→ PROBLEM TO SOLVE
Restate exactly the lines below, from the one containing "Is the brown diamond" through the final line, and leave out the pictures.

━━━━━━━━━━

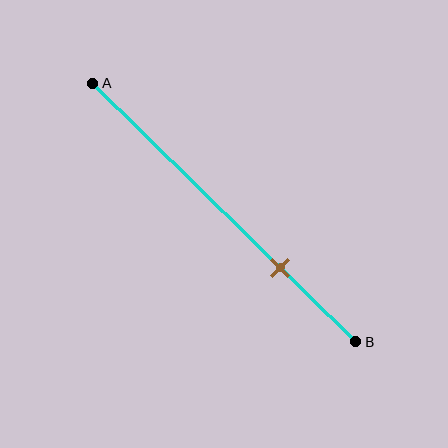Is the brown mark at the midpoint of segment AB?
No, the mark is at about 70% from A, not at the 50% midpoint.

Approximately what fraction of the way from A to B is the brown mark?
The brown mark is approximately 70% of the way from A to B.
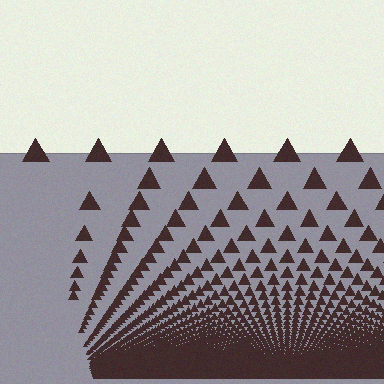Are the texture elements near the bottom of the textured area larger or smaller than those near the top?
Smaller. The gradient is inverted — elements near the bottom are smaller and denser.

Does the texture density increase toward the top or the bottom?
Density increases toward the bottom.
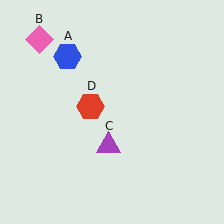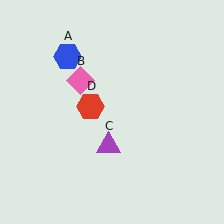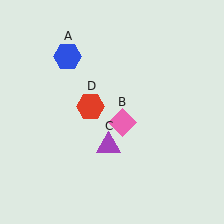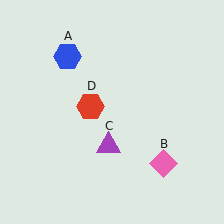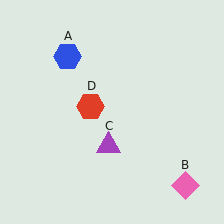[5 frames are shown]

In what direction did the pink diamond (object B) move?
The pink diamond (object B) moved down and to the right.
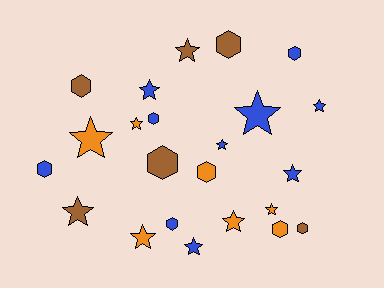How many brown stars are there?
There are 2 brown stars.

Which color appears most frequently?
Blue, with 10 objects.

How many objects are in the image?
There are 23 objects.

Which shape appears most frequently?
Star, with 13 objects.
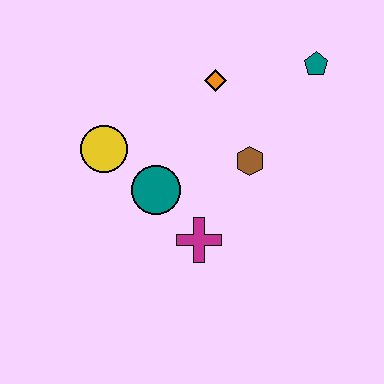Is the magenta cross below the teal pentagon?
Yes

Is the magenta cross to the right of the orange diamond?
No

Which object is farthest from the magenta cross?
The teal pentagon is farthest from the magenta cross.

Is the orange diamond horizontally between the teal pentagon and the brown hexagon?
No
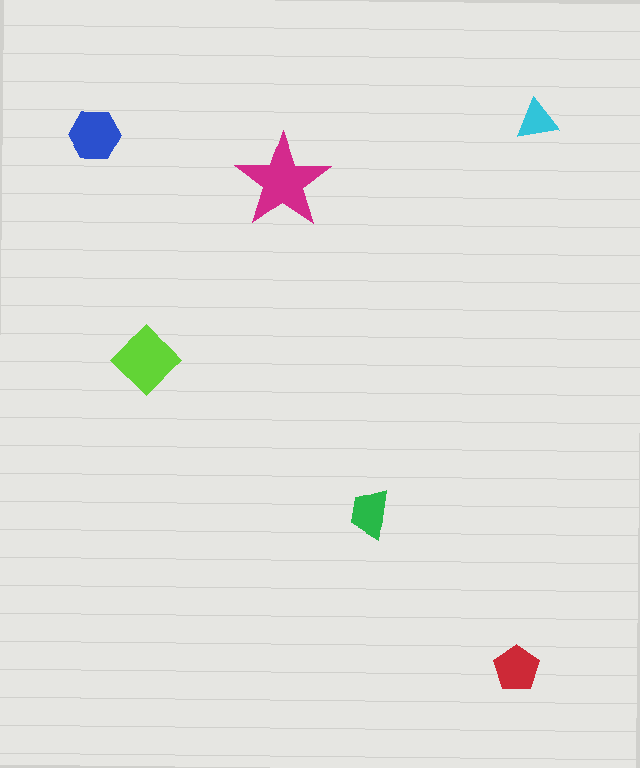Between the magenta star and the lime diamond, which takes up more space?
The magenta star.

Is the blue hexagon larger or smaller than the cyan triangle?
Larger.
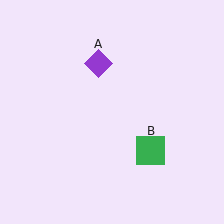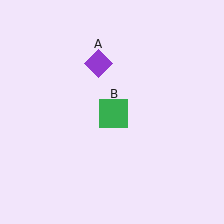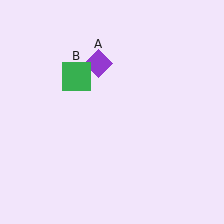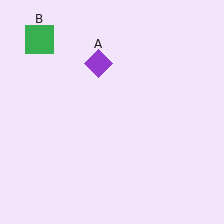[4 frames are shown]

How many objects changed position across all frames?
1 object changed position: green square (object B).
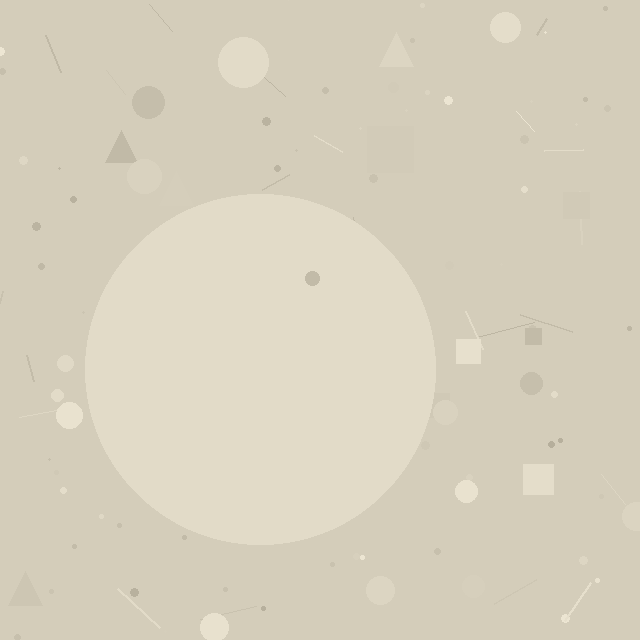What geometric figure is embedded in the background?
A circle is embedded in the background.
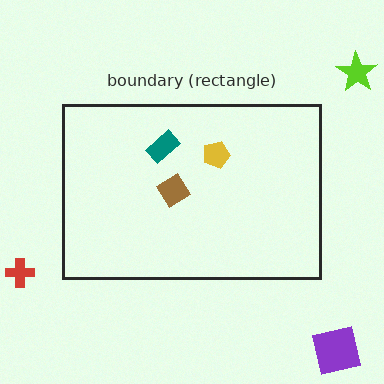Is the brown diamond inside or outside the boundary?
Inside.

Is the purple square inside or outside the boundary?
Outside.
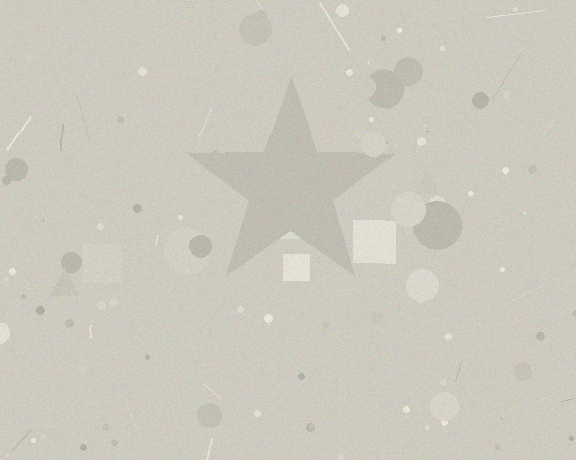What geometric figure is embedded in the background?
A star is embedded in the background.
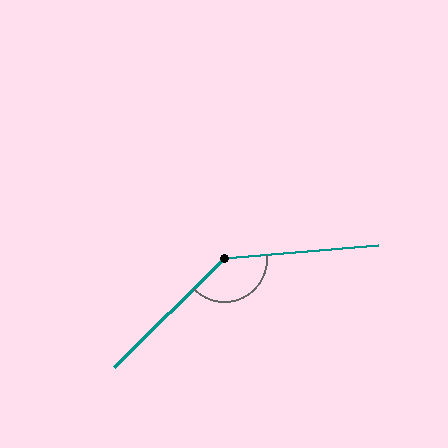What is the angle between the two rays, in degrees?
Approximately 140 degrees.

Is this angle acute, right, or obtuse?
It is obtuse.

━━━━━━━━━━

→ COMPLETE RESPONSE
Is the brown diamond inside or outside the boundary?
Inside.

Is the purple square inside or outside the boundary?
Outside.
What geometric figure is embedded in the background?
A star is embedded in the background.
What is the angle between the two rays, in degrees?
Approximately 140 degrees.

Is this angle acute, right, or obtuse?
It is obtuse.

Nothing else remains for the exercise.